Exclude the pictures, then repeat the remaining data exactly.
==== Dataset content ====
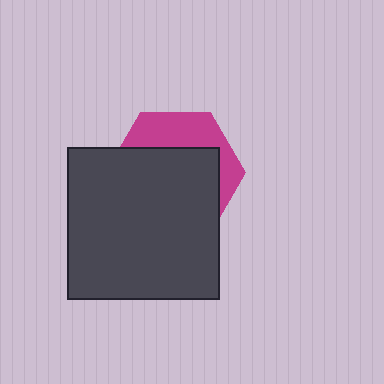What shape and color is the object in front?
The object in front is a dark gray square.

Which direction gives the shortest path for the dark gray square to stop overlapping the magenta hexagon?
Moving down gives the shortest separation.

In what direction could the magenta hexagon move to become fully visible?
The magenta hexagon could move up. That would shift it out from behind the dark gray square entirely.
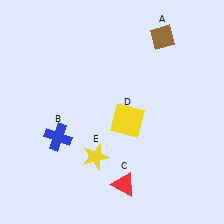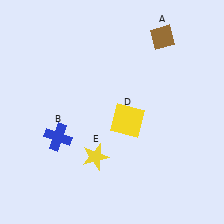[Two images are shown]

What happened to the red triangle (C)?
The red triangle (C) was removed in Image 2. It was in the bottom-right area of Image 1.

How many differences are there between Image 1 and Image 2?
There is 1 difference between the two images.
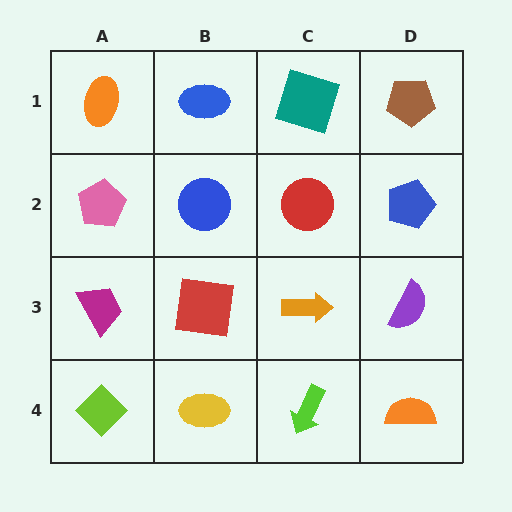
====
> _Solution for this exercise_
What shape and color is the object in front?
The object in front is a dark gray square.

Which direction gives the shortest path for the dark gray square to stop overlapping the magenta hexagon?
Moving down gives the shortest separation.

In what direction could the magenta hexagon move to become fully visible?
The magenta hexagon could move up. That would shift it out from behind the dark gray square entirely.
[Two images are shown]

What happened to the red triangle (C)?
The red triangle (C) was removed in Image 2. It was in the bottom-right area of Image 1.

How many differences are there between Image 1 and Image 2?
There is 1 difference between the two images.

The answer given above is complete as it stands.